# EXERCISE DIRECTIONS
Write out all of the lines below, exactly and completely.

— start DATA EXTRACT —

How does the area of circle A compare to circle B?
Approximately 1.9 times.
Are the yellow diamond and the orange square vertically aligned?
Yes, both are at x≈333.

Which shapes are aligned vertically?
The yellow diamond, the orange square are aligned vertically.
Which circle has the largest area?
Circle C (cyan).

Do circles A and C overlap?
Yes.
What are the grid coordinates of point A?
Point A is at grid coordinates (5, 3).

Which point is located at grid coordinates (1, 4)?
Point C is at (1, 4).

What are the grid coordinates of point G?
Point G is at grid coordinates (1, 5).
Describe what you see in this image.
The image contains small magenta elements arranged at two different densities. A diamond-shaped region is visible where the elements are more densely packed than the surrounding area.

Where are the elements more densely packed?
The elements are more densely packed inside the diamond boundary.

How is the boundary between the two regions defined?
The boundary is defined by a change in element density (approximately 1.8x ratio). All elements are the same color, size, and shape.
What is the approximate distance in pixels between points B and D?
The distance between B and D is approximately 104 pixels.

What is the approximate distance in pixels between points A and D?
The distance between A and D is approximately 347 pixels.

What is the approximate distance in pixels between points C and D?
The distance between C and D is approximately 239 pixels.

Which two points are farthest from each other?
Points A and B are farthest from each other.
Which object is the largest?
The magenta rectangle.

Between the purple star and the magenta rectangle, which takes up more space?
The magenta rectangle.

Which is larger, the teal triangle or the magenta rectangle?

— end DATA EXTRACT —

# CORRECT RESULT
How does the area of circle A compare to circle B?
Approximately 1.9 times.
Are the yellow diamond and the orange square vertically aligned?
Yes, both are at x≈333.

Which shapes are aligned vertically?
The yellow diamond, the orange square are aligned vertically.
Which circle has the largest area?
Circle C (cyan).

Do circles A and C overlap?
Yes.
What are the grid coordinates of point A?
Point A is at grid coordinates (5, 3).

Which point is located at grid coordinates (1, 4)?
Point C is at (1, 4).

What are the grid coordinates of point G?
Point G is at grid coordinates (1, 5).
Describe what you see in this image.
The image contains small magenta elements arranged at two different densities. A diamond-shaped region is visible where the elements are more densely packed than the surrounding area.

Where are the elements more densely packed?
The elements are more densely packed inside the diamond boundary.

How is the boundary between the two regions defined?
The boundary is defined by a change in element density (approximately 1.8x ratio). All elements are the same color, size, and shape.
What is the approximate distance in pixels between points B and D?
The distance between B and D is approximately 104 pixels.

What is the approximate distance in pixels between points A and D?
The distance between A and D is approximately 347 pixels.

What is the approximate distance in pixels between points C and D?
The distance between C and D is approximately 239 pixels.

Which two points are farthest from each other?
Points A and B are farthest from each other.
Which object is the largest?
The magenta rectangle.

Between the purple star and the magenta rectangle, which takes up more space?
The magenta rectangle.

Which is larger, the teal triangle or the magenta rectangle?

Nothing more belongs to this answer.